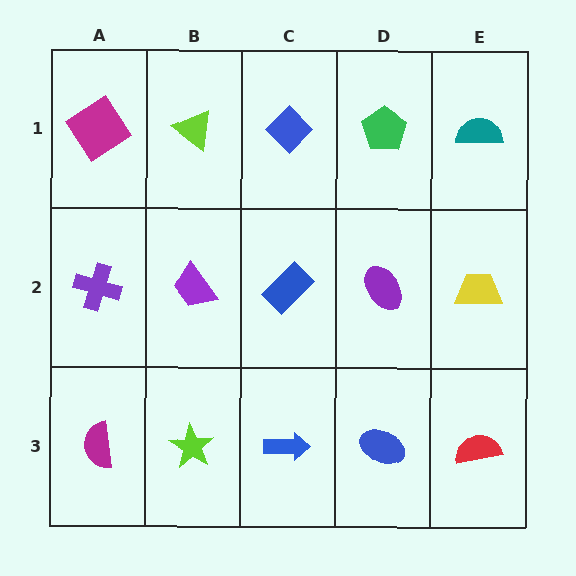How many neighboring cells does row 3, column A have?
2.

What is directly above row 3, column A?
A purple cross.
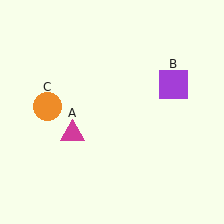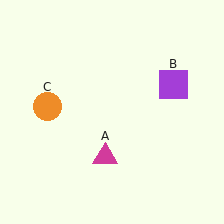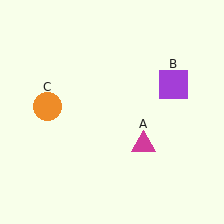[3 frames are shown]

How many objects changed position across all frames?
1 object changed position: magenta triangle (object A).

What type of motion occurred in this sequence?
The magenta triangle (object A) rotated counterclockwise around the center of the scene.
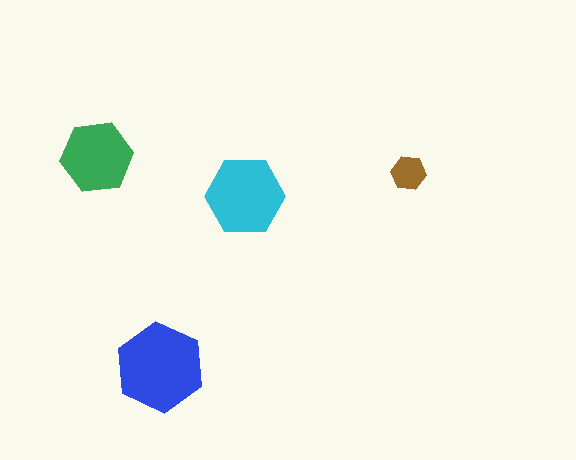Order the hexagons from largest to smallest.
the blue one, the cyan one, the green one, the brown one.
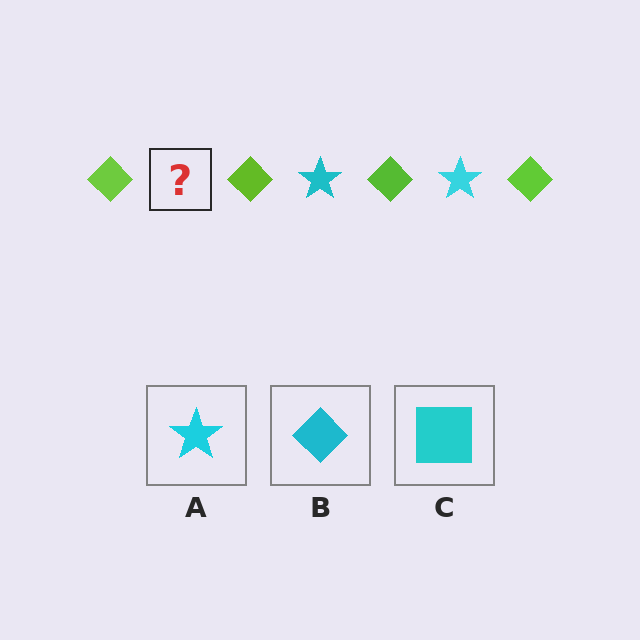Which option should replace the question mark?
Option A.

══════════════════════════════

* Exercise details
The records above must be repeated exactly, minus their pictures.

* Solution
How many neighboring cells does row 3, column A have?
2.

What is directly above row 3, column A?
A purple cross.
[3 frames are shown]

How many objects changed position across all frames?
1 object changed position: magenta triangle (object A).

What type of motion occurred in this sequence?
The magenta triangle (object A) rotated counterclockwise around the center of the scene.
Order the hexagons from largest to smallest.
the blue one, the cyan one, the green one, the brown one.
Which option should replace the question mark?
Option A.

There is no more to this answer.